_Task description_
Return exactly the lines that run from the one containing "Is the blue mark above, at, or" to the end of the entries, with both ends included.

_Stored records_
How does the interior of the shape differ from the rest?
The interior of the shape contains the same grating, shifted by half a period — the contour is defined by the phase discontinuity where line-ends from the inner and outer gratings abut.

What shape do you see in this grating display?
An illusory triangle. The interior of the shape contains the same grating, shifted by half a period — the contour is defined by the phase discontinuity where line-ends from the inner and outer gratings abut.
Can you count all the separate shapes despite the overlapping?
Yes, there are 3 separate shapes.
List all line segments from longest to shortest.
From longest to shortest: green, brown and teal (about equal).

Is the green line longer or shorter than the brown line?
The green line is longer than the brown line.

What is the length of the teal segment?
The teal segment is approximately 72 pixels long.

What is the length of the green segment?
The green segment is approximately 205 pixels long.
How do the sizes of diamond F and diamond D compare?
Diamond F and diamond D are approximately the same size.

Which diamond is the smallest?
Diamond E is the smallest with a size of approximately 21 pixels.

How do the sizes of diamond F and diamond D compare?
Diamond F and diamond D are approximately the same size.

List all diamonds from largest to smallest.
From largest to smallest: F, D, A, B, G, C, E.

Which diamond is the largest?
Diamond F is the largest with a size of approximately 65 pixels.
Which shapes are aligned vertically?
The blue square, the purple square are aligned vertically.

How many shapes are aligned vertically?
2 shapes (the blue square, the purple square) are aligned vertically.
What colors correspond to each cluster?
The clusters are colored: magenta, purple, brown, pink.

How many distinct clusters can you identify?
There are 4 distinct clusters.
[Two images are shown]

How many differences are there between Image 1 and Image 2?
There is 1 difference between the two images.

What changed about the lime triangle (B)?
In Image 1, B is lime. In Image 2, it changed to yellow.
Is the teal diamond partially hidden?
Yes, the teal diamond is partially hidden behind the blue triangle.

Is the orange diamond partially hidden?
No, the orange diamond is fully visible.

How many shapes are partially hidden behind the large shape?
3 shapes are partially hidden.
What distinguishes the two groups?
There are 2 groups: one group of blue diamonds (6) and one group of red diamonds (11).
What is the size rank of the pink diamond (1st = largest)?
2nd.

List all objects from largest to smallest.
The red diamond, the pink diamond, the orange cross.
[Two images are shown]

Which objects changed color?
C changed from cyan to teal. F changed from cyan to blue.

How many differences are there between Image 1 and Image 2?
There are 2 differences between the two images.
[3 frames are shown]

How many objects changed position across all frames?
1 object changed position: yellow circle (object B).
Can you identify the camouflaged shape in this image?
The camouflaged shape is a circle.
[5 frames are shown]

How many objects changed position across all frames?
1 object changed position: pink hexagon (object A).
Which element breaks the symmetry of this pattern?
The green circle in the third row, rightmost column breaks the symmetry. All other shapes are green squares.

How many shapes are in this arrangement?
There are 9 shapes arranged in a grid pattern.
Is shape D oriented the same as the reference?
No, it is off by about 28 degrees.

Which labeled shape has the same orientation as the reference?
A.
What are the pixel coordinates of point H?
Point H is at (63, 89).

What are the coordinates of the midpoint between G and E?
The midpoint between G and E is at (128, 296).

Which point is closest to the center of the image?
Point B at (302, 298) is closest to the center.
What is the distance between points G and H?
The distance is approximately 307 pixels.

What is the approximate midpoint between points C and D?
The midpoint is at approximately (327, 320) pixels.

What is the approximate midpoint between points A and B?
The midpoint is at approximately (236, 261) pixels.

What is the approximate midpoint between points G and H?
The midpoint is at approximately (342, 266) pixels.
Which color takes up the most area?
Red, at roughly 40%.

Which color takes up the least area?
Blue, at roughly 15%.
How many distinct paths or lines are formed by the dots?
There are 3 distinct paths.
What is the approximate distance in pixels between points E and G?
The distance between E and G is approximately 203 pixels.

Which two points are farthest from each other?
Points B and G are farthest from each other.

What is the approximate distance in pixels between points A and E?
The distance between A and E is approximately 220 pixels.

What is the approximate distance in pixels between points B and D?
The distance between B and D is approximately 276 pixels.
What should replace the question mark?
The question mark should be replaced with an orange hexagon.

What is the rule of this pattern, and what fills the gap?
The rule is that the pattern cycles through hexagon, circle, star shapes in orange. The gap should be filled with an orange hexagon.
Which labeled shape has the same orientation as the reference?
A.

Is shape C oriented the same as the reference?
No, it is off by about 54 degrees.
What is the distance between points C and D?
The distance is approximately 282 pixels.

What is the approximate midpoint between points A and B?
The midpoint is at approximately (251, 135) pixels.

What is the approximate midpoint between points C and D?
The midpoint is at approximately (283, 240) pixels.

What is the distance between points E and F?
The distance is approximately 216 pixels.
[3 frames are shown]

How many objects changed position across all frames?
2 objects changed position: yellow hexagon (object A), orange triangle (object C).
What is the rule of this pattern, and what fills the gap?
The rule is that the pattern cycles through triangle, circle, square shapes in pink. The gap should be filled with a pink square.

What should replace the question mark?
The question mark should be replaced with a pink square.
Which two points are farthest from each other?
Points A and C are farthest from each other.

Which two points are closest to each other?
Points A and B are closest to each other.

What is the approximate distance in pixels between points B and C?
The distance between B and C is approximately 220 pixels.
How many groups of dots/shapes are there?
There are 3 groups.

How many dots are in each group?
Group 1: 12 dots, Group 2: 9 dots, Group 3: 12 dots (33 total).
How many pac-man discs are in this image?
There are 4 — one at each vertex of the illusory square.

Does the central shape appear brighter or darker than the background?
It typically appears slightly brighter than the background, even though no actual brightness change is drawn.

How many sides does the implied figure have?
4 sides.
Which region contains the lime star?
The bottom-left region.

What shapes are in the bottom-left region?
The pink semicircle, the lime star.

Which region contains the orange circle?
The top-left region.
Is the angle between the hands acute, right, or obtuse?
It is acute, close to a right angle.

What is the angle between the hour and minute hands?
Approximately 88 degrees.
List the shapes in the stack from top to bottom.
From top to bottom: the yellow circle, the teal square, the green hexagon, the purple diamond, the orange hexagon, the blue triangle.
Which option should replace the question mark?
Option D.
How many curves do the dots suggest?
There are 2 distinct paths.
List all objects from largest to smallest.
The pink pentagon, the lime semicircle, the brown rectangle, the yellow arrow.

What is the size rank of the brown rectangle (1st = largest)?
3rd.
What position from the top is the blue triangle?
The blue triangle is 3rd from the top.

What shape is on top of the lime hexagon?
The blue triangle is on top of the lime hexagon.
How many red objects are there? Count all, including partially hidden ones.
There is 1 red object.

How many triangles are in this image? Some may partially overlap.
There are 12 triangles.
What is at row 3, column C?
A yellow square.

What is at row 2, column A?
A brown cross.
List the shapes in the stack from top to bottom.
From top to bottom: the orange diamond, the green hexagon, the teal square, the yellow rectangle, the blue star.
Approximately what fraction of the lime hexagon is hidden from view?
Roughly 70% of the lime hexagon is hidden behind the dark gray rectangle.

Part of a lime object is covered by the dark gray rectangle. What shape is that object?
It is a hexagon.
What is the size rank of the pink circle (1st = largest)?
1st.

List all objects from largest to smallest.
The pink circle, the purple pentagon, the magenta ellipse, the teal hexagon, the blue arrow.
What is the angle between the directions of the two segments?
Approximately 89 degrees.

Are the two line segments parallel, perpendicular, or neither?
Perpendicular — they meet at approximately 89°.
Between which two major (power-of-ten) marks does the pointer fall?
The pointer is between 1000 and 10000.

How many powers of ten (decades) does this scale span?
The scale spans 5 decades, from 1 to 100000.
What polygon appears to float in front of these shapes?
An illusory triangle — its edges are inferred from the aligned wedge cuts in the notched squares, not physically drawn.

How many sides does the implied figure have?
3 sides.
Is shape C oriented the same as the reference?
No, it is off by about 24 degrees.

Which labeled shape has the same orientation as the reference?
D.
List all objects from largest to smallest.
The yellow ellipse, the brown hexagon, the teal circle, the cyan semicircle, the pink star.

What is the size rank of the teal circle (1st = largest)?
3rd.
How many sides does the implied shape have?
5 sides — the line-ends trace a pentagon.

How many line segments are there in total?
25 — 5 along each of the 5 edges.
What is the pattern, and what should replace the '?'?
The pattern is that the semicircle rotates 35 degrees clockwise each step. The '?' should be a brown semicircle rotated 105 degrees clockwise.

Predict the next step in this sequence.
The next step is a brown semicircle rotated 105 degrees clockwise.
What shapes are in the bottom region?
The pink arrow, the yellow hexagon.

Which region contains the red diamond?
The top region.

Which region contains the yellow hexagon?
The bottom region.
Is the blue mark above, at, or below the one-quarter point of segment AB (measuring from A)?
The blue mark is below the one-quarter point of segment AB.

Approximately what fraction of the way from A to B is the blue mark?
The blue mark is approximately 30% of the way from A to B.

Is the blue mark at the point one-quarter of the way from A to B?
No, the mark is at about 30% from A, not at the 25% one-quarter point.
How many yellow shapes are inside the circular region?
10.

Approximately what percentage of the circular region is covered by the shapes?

_Full output_
Is the blue mark above, at, or below the one-quarter point of segment AB (measuring from A)?
The blue mark is below the one-quarter point of segment AB.

Approximately what fraction of the way from A to B is the blue mark?
The blue mark is approximately 30% of the way from A to B.

Is the blue mark at the point one-quarter of the way from A to B?
No, the mark is at about 30% from A, not at the 25% one-quarter point.
How many yellow shapes are inside the circular region?
10.

Approximately what percentage of the circular region is covered by the shapes?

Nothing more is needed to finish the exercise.